## [Aim]
Images excluded, repeat each entry below exactly.

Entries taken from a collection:
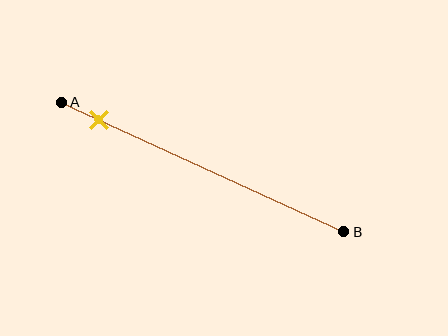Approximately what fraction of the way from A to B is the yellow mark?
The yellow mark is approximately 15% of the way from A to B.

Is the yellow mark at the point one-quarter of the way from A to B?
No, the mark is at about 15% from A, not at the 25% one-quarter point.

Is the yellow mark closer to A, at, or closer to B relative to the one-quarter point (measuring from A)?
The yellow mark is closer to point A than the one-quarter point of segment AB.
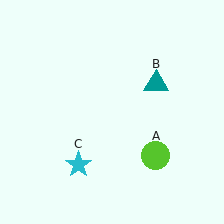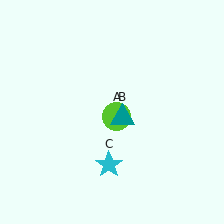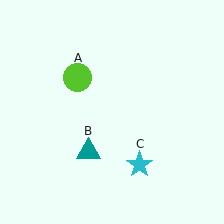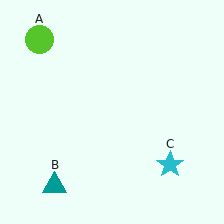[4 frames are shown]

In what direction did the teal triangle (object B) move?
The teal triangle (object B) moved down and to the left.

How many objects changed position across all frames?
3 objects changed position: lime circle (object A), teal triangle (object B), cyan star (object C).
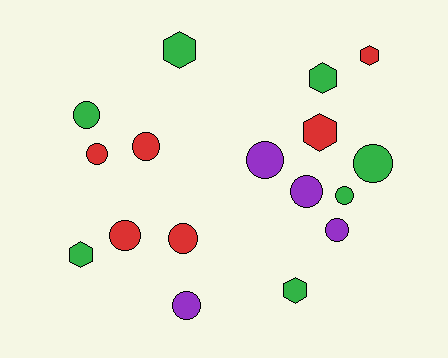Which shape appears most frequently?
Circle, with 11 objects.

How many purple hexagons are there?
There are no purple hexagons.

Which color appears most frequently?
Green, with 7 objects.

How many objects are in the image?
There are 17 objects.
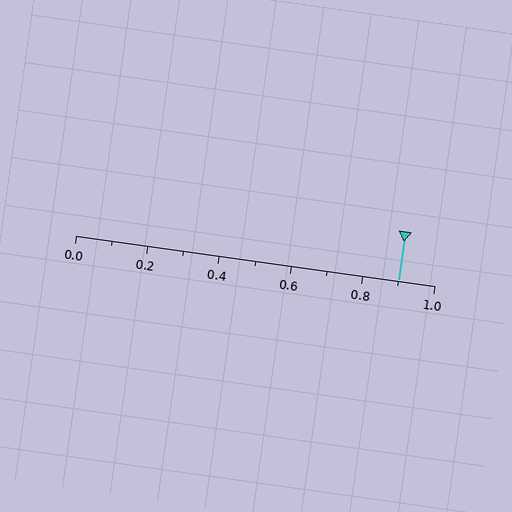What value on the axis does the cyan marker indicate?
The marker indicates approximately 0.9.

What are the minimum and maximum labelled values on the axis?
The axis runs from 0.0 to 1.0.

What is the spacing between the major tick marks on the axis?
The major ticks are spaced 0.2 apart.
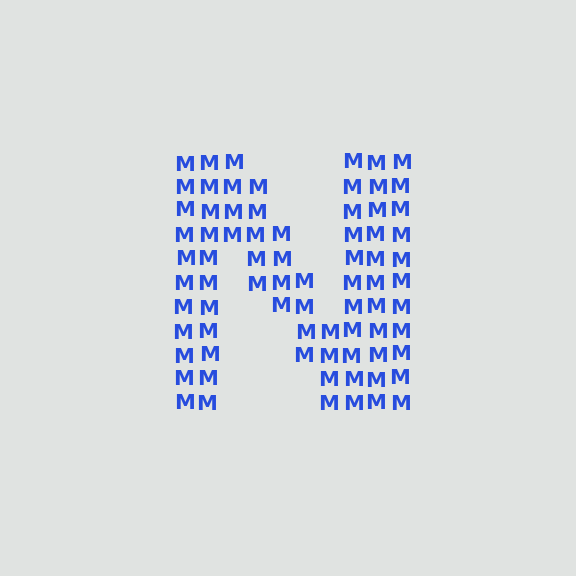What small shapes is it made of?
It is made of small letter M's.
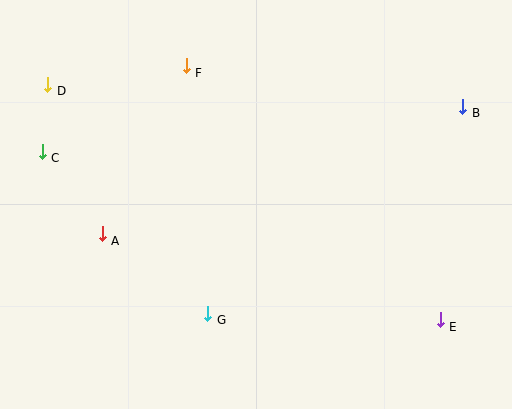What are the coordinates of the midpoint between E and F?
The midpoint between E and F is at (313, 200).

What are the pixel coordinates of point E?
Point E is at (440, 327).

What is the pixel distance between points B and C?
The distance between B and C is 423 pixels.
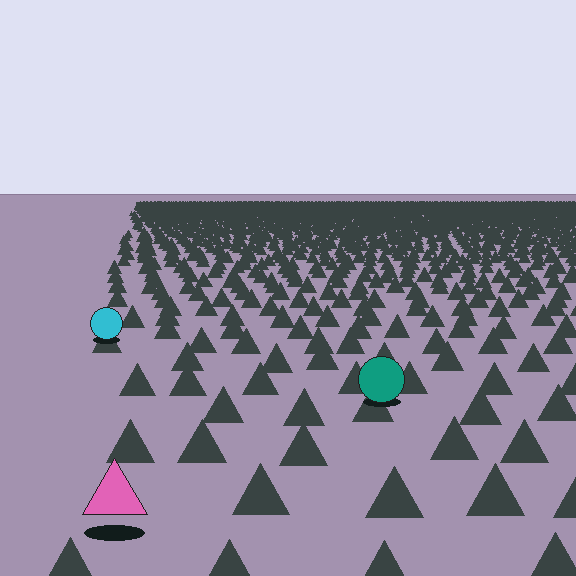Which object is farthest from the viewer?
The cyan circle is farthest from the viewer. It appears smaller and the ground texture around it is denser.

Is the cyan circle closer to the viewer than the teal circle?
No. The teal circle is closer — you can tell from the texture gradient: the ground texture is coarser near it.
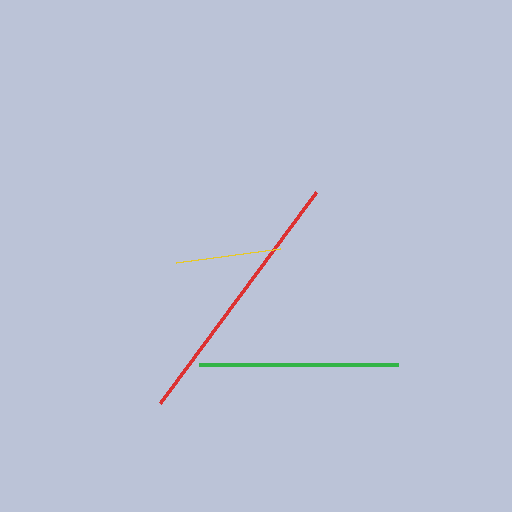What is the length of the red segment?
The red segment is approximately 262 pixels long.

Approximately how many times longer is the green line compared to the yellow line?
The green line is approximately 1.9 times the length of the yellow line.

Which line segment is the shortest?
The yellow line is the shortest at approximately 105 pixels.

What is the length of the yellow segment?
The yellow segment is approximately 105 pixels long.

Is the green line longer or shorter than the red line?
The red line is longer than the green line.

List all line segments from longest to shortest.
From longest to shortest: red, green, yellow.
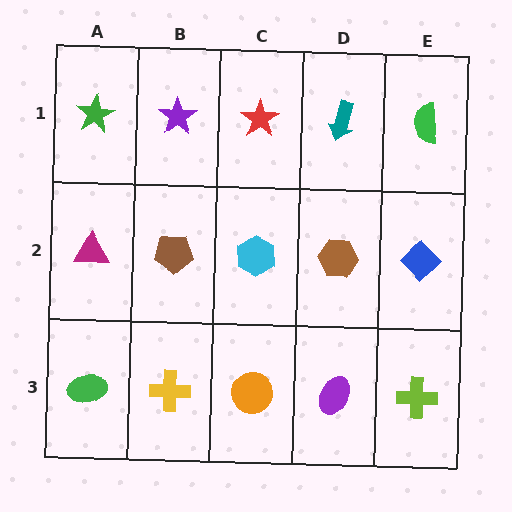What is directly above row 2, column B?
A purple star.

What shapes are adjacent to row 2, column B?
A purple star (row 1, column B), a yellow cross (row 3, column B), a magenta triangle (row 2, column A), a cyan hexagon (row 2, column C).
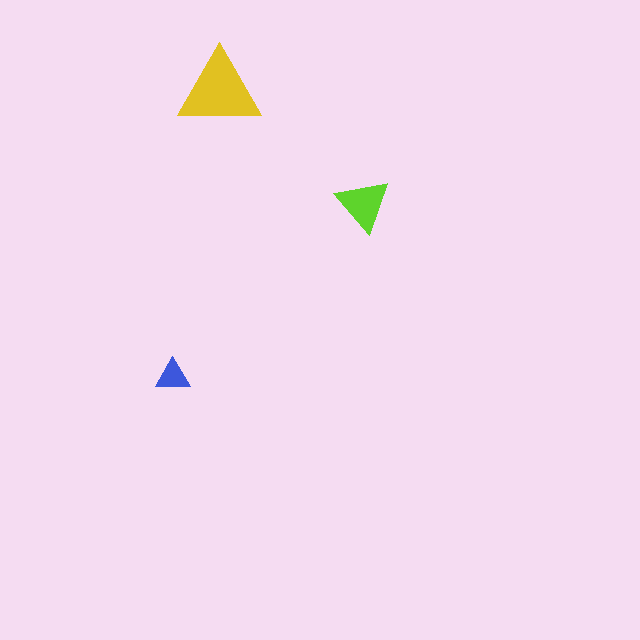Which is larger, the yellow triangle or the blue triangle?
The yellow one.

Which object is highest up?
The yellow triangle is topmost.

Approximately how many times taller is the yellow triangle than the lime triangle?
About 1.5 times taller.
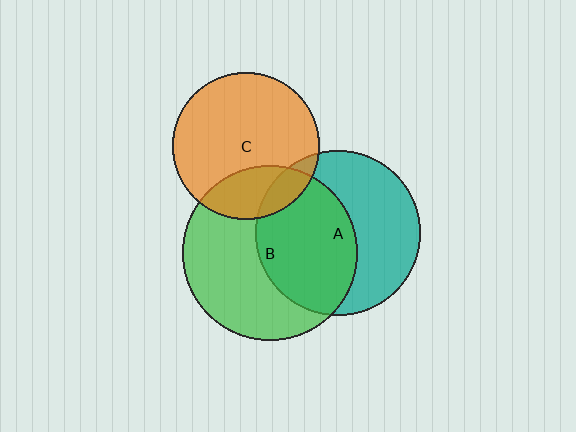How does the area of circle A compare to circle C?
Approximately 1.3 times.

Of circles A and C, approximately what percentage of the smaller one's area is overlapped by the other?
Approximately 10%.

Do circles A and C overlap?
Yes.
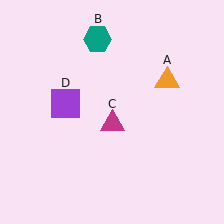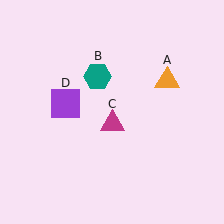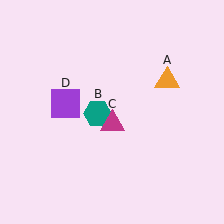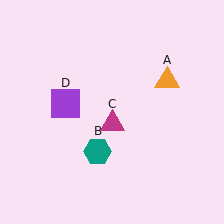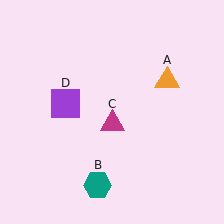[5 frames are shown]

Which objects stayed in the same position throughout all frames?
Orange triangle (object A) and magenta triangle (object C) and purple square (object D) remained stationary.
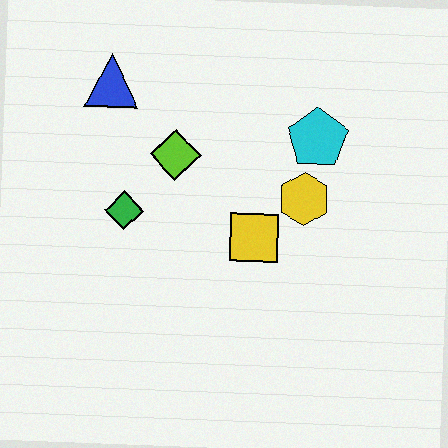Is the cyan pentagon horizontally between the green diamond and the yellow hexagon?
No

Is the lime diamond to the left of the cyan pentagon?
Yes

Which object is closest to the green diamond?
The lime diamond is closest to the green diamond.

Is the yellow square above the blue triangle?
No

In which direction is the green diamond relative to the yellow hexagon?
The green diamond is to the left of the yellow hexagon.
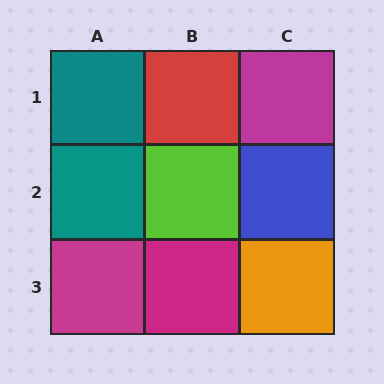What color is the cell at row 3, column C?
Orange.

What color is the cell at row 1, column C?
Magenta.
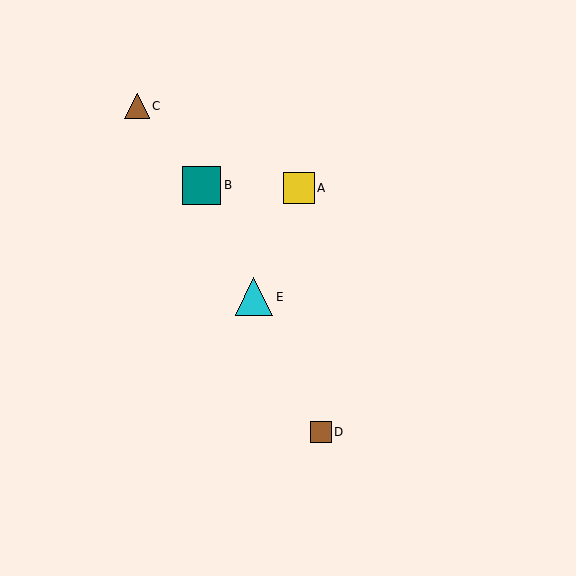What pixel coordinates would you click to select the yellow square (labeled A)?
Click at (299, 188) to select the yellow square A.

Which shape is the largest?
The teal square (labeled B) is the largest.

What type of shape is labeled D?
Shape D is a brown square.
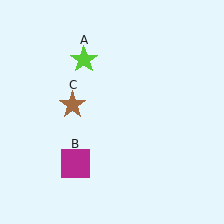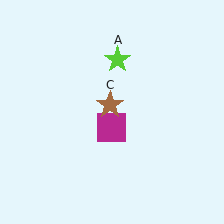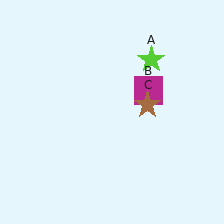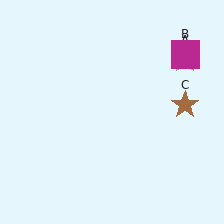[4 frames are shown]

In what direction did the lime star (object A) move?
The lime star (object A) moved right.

## [Answer to this exercise]
Approximately what fraction of the way from A to B is the yellow mark?
The yellow mark is approximately 15% of the way from A to B.

Is the yellow mark at the point one-quarter of the way from A to B?
No, the mark is at about 15% from A, not at the 25% one-quarter point.

Is the yellow mark closer to A, at, or closer to B relative to the one-quarter point (measuring from A)?
The yellow mark is closer to point A than the one-quarter point of segment AB.
[4 frames are shown]

In what direction did the teal triangle (object B) move?
The teal triangle (object B) moved down and to the left.

How many objects changed position across all frames?
3 objects changed position: lime circle (object A), teal triangle (object B), cyan star (object C).
Which shape appears most frequently?
Circle, with 11 objects.

How many purple hexagons are there?
There are no purple hexagons.

Which color appears most frequently?
Green, with 7 objects.

How many objects are in the image?
There are 17 objects.
What value on the axis does the cyan marker indicate?
The marker indicates approximately 0.9.

What are the minimum and maximum labelled values on the axis?
The axis runs from 0.0 to 1.0.

What is the spacing between the major tick marks on the axis?
The major ticks are spaced 0.2 apart.
What small shapes is it made of?
It is made of small letter M's.
What are the coordinates of the midpoint between E and F?
The midpoint between E and F is at (313, 200).

What are the pixel coordinates of point E?
Point E is at (440, 327).

What is the pixel distance between points B and C?
The distance between B and C is 423 pixels.
Which object is farthest from the viewer?
The cyan circle is farthest from the viewer. It appears smaller and the ground texture around it is denser.

Is the cyan circle closer to the viewer than the teal circle?
No. The teal circle is closer — you can tell from the texture gradient: the ground texture is coarser near it.
What is the length of the red segment?
The red segment is approximately 262 pixels long.

Approximately how many times longer is the green line compared to the yellow line?
The green line is approximately 1.9 times the length of the yellow line.

Which line segment is the shortest?
The yellow line is the shortest at approximately 105 pixels.

What is the length of the yellow segment?
The yellow segment is approximately 105 pixels long.

Is the green line longer or shorter than the red line?
The red line is longer than the green line.

List all line segments from longest to shortest.
From longest to shortest: red, green, yellow.
What is directly above row 2, column B?
A purple star.

What shapes are adjacent to row 2, column B?
A purple star (row 1, column B), a yellow cross (row 3, column B), a magenta triangle (row 2, column A), a cyan hexagon (row 2, column C).
Which is larger, the yellow triangle or the blue triangle?
The yellow one.

Which object is highest up?
The yellow triangle is topmost.

Approximately how many times taller is the yellow triangle than the lime triangle?
About 1.5 times taller.
How does the area of circle A compare to circle C?
Approximately 1.3 times.

Of circles A and C, approximately what percentage of the smaller one's area is overlapped by the other?
Approximately 10%.

Do circles A and C overlap?
Yes.
[5 frames are shown]

Which objects stayed in the same position throughout all frames?
Orange triangle (object A) and magenta triangle (object C) and purple square (object D) remained stationary.
Is the cyan pentagon horizontally between the green diamond and the yellow hexagon?
No

Is the lime diamond to the left of the cyan pentagon?
Yes

Which object is closest to the green diamond?
The lime diamond is closest to the green diamond.

Is the yellow square above the blue triangle?
No

In which direction is the green diamond relative to the yellow hexagon?
The green diamond is to the left of the yellow hexagon.
What color is the cell at row 3, column C?
Orange.

What color is the cell at row 1, column C?
Magenta.
What pixel coordinates would you click to select the yellow square (labeled A)?
Click at (299, 188) to select the yellow square A.

Which shape is the largest?
The teal square (labeled B) is the largest.

What type of shape is labeled D?
Shape D is a brown square.
[4 frames are shown]

In what direction did the lime star (object A) move?
The lime star (object A) moved right.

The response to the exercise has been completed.